▶ What is required
Within the entries below, the lines from the one with "What is the rule" through the one with "What shapes are adjacent to row 2, column A?" are to be set down exactly, both ends kept.

....

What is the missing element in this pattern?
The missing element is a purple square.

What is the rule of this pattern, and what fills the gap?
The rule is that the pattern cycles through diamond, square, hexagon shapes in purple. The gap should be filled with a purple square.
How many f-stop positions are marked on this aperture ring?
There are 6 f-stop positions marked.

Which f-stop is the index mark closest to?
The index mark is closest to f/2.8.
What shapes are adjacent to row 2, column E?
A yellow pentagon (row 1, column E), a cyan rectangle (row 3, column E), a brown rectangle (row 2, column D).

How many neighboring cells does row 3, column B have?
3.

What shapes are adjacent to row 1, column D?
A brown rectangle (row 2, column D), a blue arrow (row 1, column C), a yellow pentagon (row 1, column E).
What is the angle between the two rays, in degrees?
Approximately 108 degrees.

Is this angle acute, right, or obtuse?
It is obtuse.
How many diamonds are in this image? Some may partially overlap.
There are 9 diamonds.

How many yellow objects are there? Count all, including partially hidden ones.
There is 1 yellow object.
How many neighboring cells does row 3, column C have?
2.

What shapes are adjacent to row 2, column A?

....

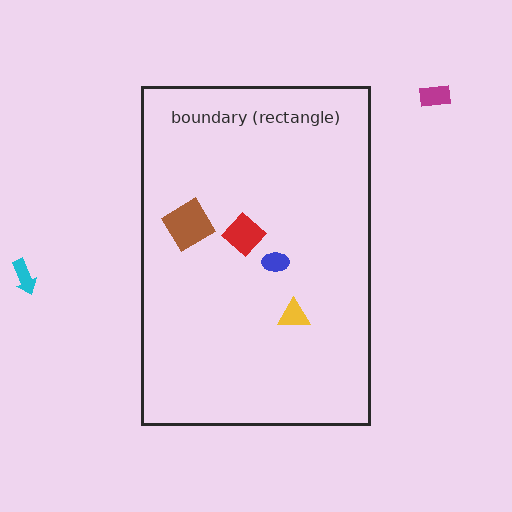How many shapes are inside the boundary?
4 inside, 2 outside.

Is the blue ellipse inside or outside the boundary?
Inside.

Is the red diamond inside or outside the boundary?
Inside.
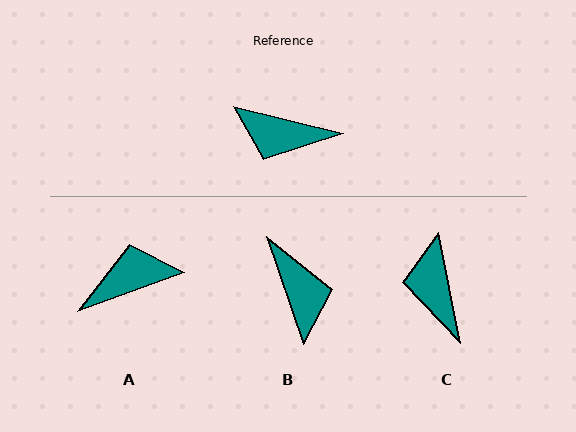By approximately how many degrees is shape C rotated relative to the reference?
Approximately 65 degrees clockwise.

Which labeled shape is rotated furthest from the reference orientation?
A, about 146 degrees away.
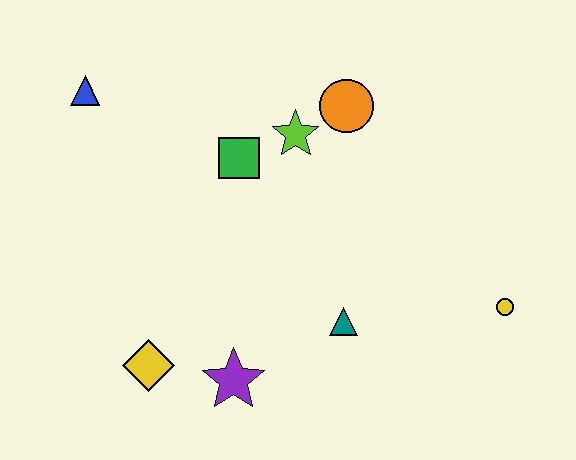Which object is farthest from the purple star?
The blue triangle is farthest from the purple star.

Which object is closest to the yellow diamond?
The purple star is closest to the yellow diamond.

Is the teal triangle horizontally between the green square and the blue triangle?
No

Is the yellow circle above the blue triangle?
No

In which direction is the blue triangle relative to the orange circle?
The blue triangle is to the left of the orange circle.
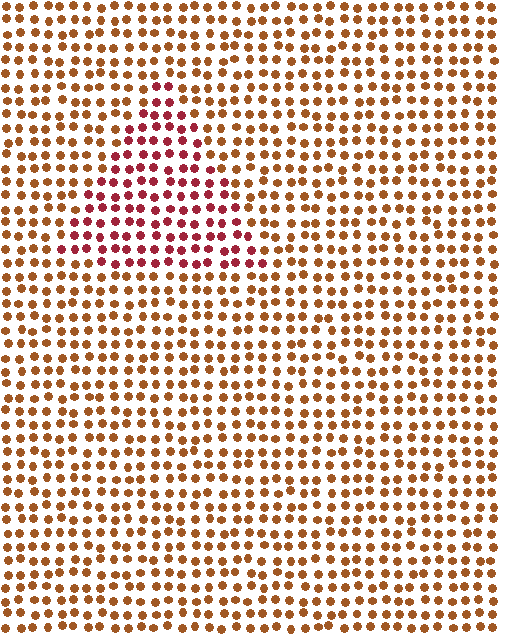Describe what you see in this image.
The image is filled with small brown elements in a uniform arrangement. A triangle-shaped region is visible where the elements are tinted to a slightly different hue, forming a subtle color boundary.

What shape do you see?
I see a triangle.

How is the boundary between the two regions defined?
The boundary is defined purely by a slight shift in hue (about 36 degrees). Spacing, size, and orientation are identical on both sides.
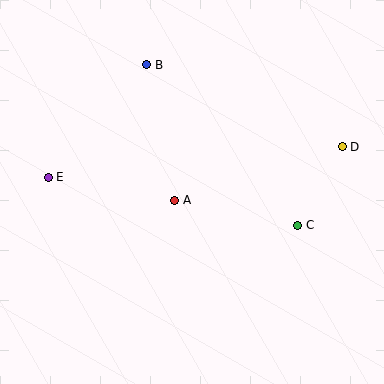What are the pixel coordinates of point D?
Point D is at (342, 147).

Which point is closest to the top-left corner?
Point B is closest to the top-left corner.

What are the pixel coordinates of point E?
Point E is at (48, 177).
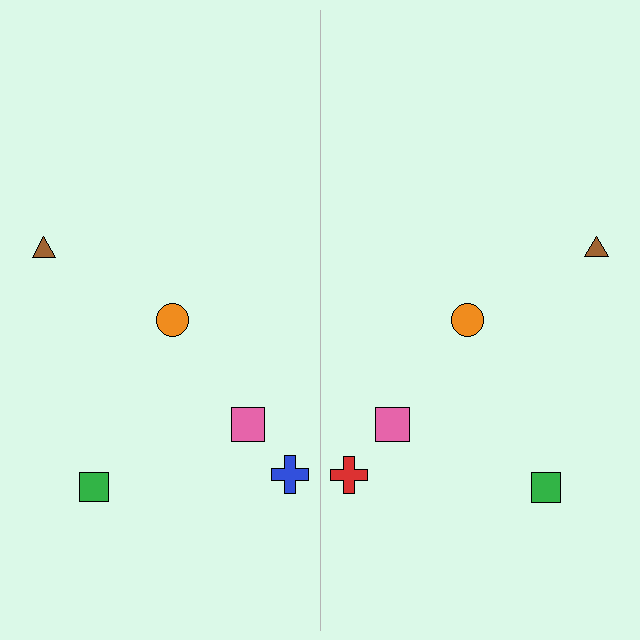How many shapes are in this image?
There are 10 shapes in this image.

....

▶ Exercise result
What is the rule of this pattern, and what fills the gap?
The rule is that the pattern cycles through diamond, square, hexagon shapes in purple. The gap should be filled with a purple square.
How many f-stop positions are marked on this aperture ring?
There are 6 f-stop positions marked.

Which f-stop is the index mark closest to?
The index mark is closest to f/2.8.
What shapes are adjacent to row 2, column E?
A yellow pentagon (row 1, column E), a cyan rectangle (row 3, column E), a brown rectangle (row 2, column D).

How many neighboring cells does row 3, column B have?
3.

What shapes are adjacent to row 1, column D?
A brown rectangle (row 2, column D), a blue arrow (row 1, column C), a yellow pentagon (row 1, column E).
What is the angle between the two rays, in degrees?
Approximately 108 degrees.

Is this angle acute, right, or obtuse?
It is obtuse.
How many diamonds are in this image? Some may partially overlap.
There are 9 diamonds.

How many yellow objects are there? Count all, including partially hidden ones.
There is 1 yellow object.
How many neighboring cells does row 3, column C have?
2.

What shapes are adjacent to row 2, column A?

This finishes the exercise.